> [Work instructions]: Make an exact transcription of the material, leaving out all images.

(Geometry question records)
start

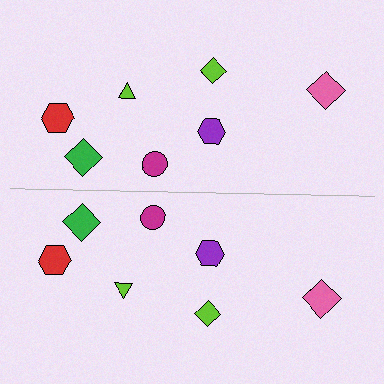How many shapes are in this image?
There are 14 shapes in this image.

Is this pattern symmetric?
Yes, this pattern has bilateral (reflection) symmetry.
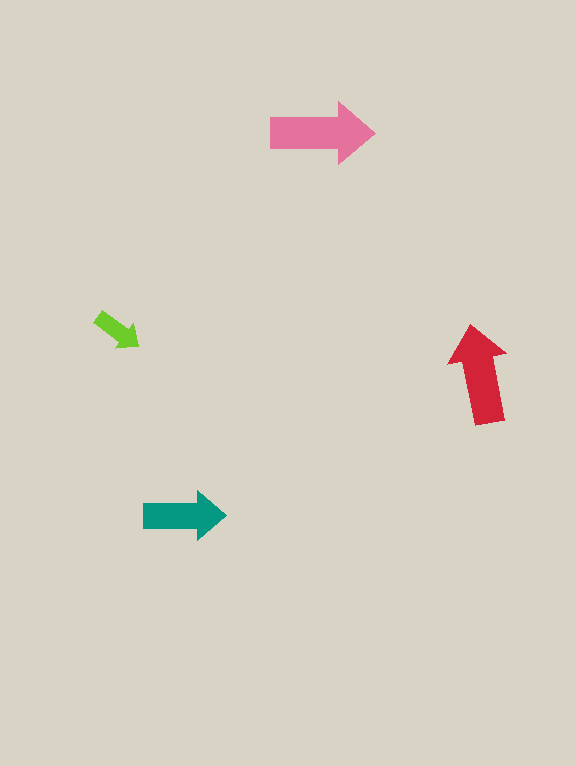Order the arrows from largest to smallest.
the pink one, the red one, the teal one, the lime one.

end

> [Task response]:
How many shapes are in this image?
There are 14 shapes in this image.

Is this pattern symmetric?
Yes, this pattern has bilateral (reflection) symmetry.
Order the arrows from largest to smallest.
the pink one, the red one, the teal one, the lime one.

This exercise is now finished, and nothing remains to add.